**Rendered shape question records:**
* Start *

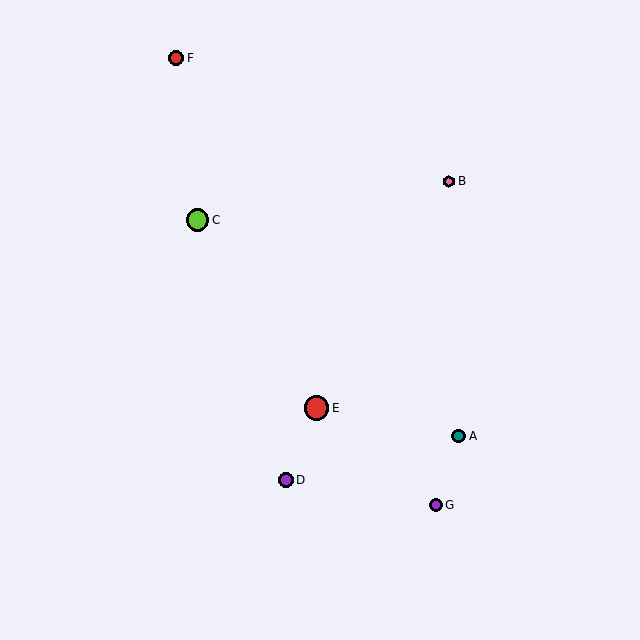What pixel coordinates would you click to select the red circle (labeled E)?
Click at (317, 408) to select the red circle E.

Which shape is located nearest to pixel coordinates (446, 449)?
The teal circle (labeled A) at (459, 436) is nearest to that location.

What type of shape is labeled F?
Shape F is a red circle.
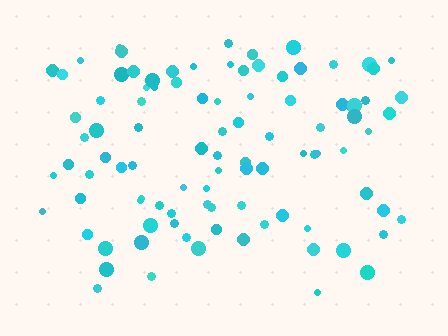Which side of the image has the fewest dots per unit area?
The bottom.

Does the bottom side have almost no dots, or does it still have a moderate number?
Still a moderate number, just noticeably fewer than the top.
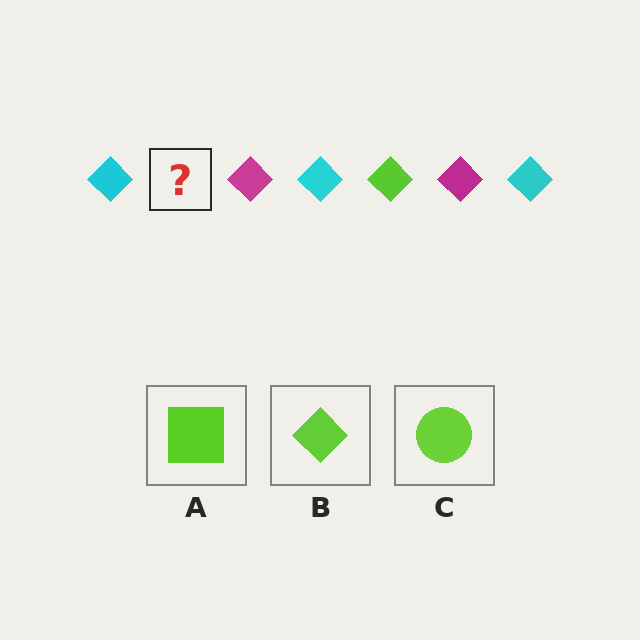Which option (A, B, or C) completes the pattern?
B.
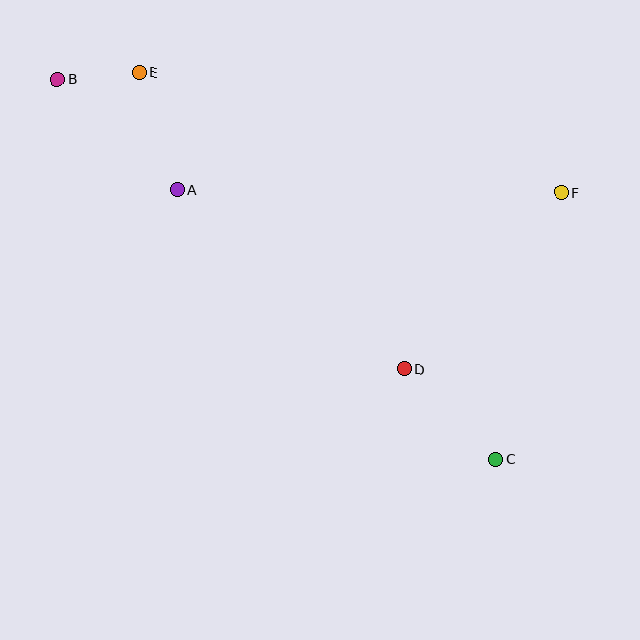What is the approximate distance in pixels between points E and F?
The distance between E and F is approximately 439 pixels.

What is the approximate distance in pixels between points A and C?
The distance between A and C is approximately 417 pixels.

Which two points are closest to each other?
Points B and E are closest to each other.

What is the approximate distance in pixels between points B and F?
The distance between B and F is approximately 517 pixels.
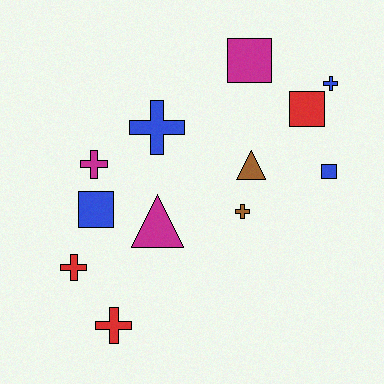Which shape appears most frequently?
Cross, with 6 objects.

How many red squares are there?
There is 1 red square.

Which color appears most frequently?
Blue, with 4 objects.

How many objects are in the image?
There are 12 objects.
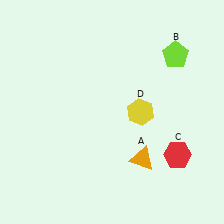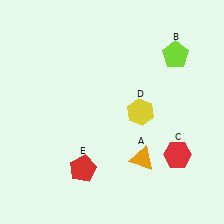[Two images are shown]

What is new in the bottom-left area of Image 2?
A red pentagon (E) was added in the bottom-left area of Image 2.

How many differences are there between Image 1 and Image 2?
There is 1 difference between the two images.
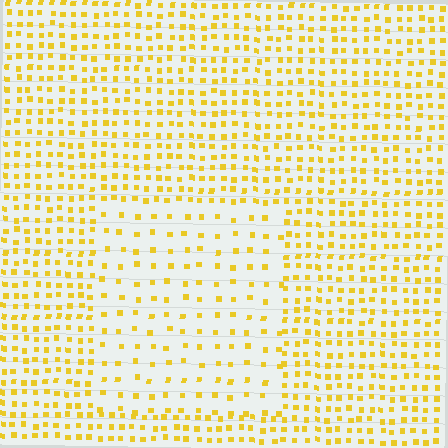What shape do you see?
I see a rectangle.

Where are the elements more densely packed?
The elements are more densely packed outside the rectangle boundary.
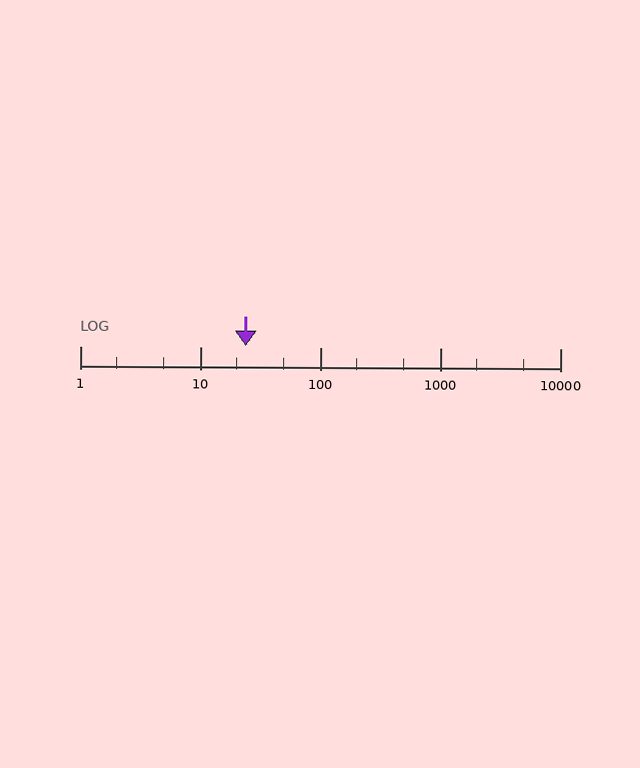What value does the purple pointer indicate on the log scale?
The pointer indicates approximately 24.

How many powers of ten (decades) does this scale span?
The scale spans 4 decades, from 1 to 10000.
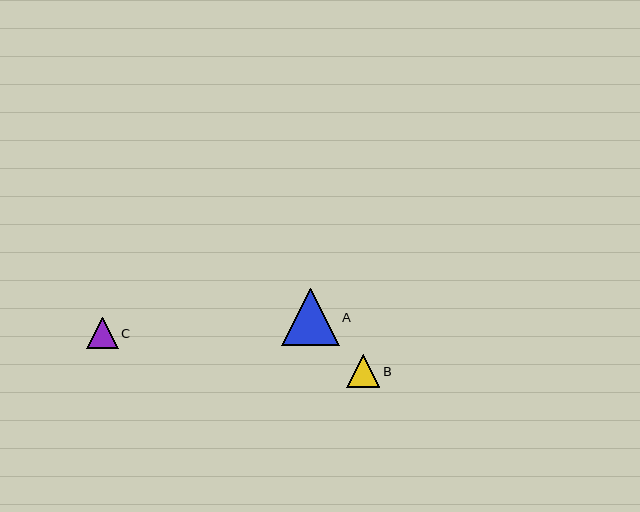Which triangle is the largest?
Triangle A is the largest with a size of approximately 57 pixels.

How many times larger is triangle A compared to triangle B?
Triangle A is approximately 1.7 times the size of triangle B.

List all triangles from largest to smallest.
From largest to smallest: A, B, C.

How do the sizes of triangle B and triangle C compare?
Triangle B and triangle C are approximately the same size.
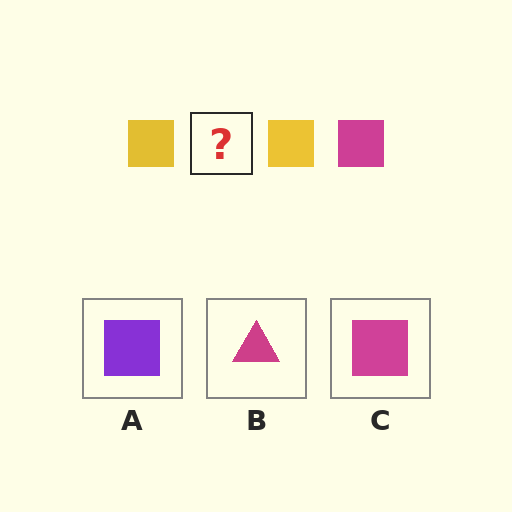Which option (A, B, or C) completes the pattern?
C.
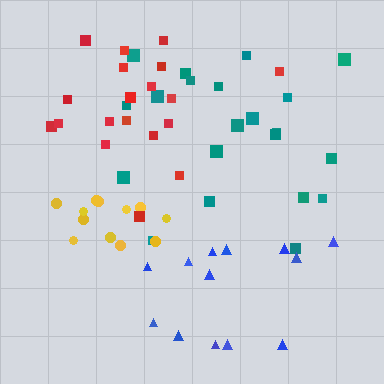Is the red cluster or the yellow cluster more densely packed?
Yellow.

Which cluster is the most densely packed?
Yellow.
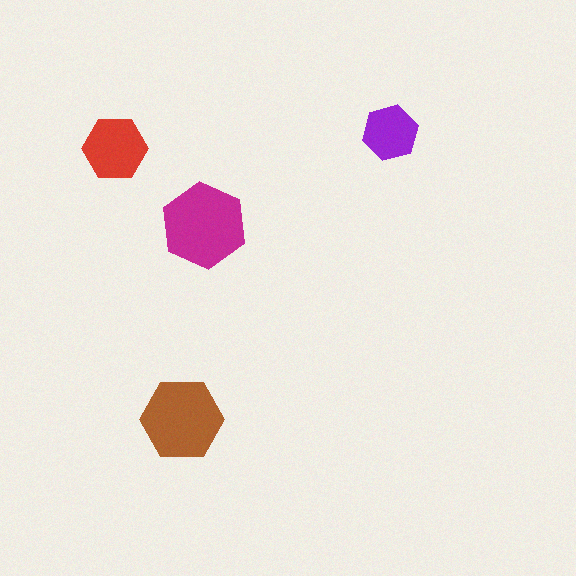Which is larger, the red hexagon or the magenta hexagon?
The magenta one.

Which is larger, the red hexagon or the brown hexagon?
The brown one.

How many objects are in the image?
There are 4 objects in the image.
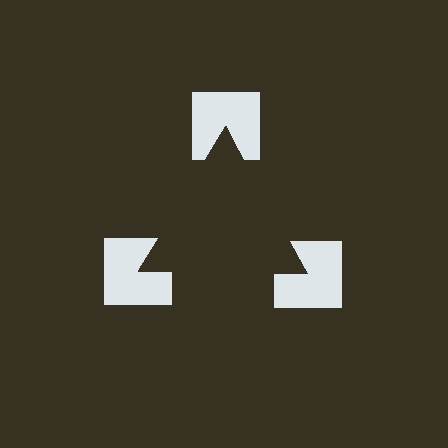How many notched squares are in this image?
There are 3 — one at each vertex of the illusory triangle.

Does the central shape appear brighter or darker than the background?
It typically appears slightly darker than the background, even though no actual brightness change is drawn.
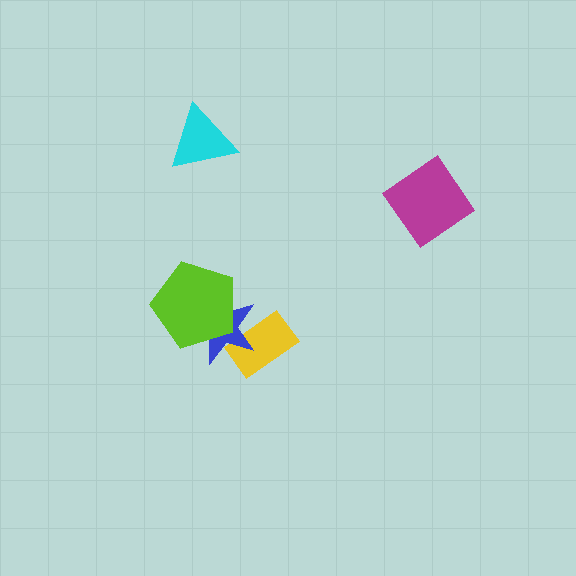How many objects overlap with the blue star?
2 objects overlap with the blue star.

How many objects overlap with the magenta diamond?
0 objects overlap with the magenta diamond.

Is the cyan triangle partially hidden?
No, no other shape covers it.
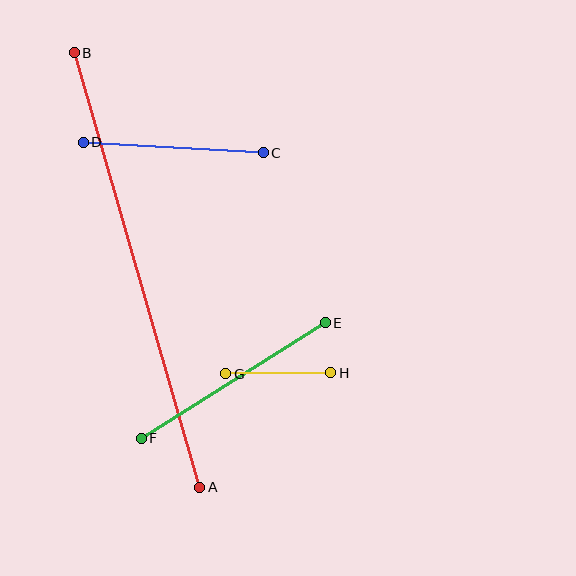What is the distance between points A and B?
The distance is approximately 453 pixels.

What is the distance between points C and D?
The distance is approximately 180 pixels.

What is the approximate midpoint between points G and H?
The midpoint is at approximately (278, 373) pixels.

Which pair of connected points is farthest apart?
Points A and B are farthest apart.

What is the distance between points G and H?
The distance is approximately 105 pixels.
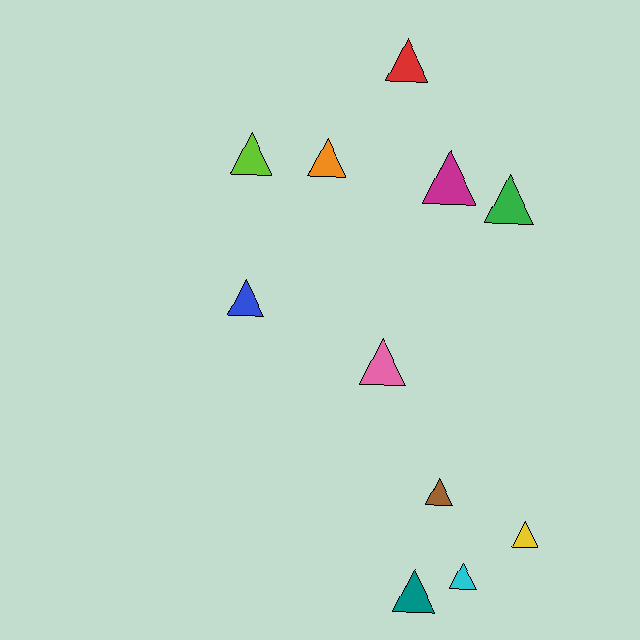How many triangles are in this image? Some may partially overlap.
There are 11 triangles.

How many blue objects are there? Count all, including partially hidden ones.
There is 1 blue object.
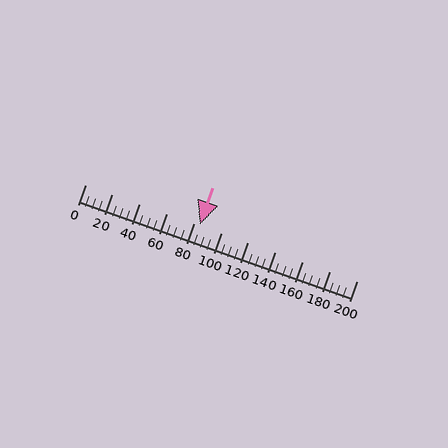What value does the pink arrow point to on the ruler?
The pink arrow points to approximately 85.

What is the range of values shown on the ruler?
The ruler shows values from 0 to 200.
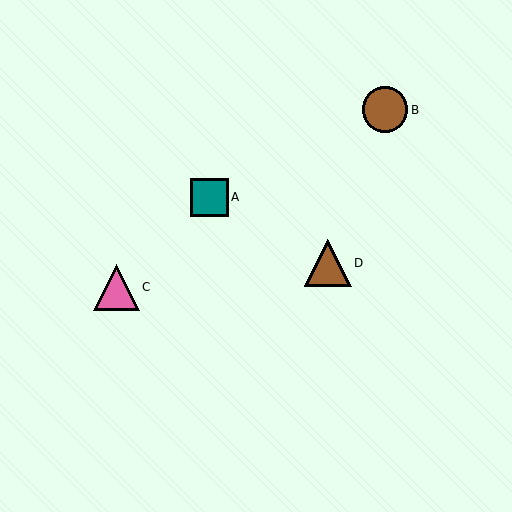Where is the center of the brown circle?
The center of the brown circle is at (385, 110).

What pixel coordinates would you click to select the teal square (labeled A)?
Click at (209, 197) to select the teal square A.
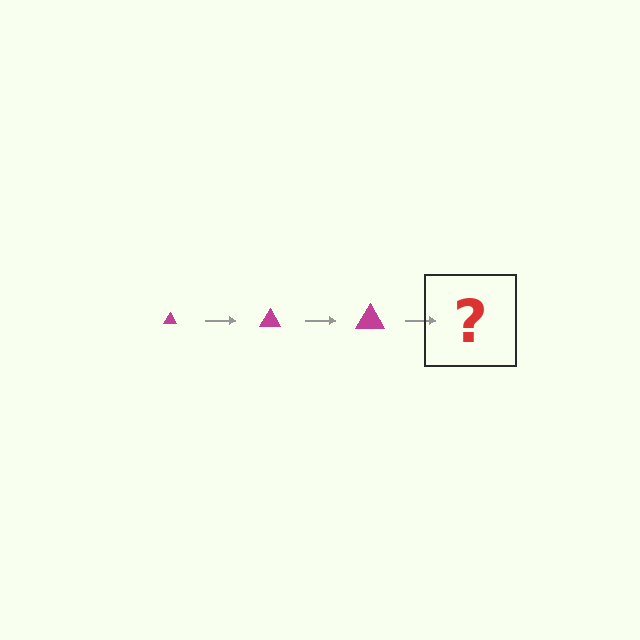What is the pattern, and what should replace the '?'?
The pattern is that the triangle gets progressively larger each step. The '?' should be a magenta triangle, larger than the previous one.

* End *

**WHAT YOU NEED TO DO:** Transcribe the records above exactly, leaving out every picture.

**EXPECTED ANSWER:**
What pixel coordinates would you click to select the red circle (labeled E)?
Click at (317, 408) to select the red circle E.

Which shape is located nearest to pixel coordinates (446, 449)?
The teal circle (labeled A) at (459, 436) is nearest to that location.

What type of shape is labeled F?
Shape F is a red circle.
Which side of the image has the fewest dots per unit area?
The bottom.

Does the bottom side have almost no dots, or does it still have a moderate number?
Still a moderate number, just noticeably fewer than the top.
Which option (A, B, or C) completes the pattern?
B.
What is the approximate distance in pixels between points E and F?
The distance between E and F is approximately 439 pixels.

What is the approximate distance in pixels between points A and C?
The distance between A and C is approximately 417 pixels.

Which two points are closest to each other?
Points B and E are closest to each other.

What is the approximate distance in pixels between points B and F?
The distance between B and F is approximately 517 pixels.
Which shape appears most frequently?
Cross, with 6 objects.

How many red squares are there?
There is 1 red square.

Which color appears most frequently?
Blue, with 4 objects.

How many objects are in the image?
There are 12 objects.
[Two images are shown]

What is new in the bottom-left area of Image 2?
A red pentagon (E) was added in the bottom-left area of Image 2.

How many differences are there between Image 1 and Image 2?
There is 1 difference between the two images.
What shape do you see?
I see a rectangle.

Where are the elements more densely packed?
The elements are more densely packed outside the rectangle boundary.
What value does the purple pointer indicate on the log scale?
The pointer indicates approximately 24.

How many powers of ten (decades) does this scale span?
The scale spans 4 decades, from 1 to 10000.
Which triangle is the largest?
Triangle A is the largest with a size of approximately 57 pixels.

How many times larger is triangle A compared to triangle B?
Triangle A is approximately 1.7 times the size of triangle B.

List all triangles from largest to smallest.
From largest to smallest: A, B, C.

How do the sizes of triangle B and triangle C compare?
Triangle B and triangle C are approximately the same size.
Which option (A, B, or C) completes the pattern?
C.
Is the red cluster or the yellow cluster more densely packed?
Yellow.

Which cluster is the most densely packed?
Yellow.
Which is larger, the red hexagon or the magenta hexagon?
The magenta one.

Which is larger, the red hexagon or the brown hexagon?
The brown one.

How many objects are in the image?
There are 4 objects in the image.
How many notched squares are in this image?
There are 3 — one at each vertex of the illusory triangle.

Does the central shape appear brighter or darker than the background?
It typically appears slightly darker than the background, even though no actual brightness change is drawn.
How many objects overlap with the blue star?
2 objects overlap with the blue star.

How many objects overlap with the magenta diamond?
0 objects overlap with the magenta diamond.

Is the cyan triangle partially hidden?
No, no other shape covers it.
What is the distance between points A and B?
The distance is approximately 453 pixels.

What is the distance between points C and D?
The distance is approximately 180 pixels.

What is the approximate midpoint between points G and H?
The midpoint is at approximately (278, 373) pixels.

Which pair of connected points is farthest apart?
Points A and B are farthest apart.

What is the distance between points G and H?
The distance is approximately 105 pixels.
How many triangles are in this image? Some may partially overlap.
There are 11 triangles.

How many blue objects are there? Count all, including partially hidden ones.
There is 1 blue object.
What value does the pink arrow point to on the ruler?
The pink arrow points to approximately 85.

What is the range of values shown on the ruler?
The ruler shows values from 0 to 200.
Where is the center of the brown circle?
The center of the brown circle is at (385, 110).

What pixel coordinates would you click to select the teal square (labeled A)?
Click at (209, 197) to select the teal square A.
What is the pattern, and what should replace the '?'?
The pattern is that the triangle gets progressively larger each step. The '?' should be a magenta triangle, larger than the previous one.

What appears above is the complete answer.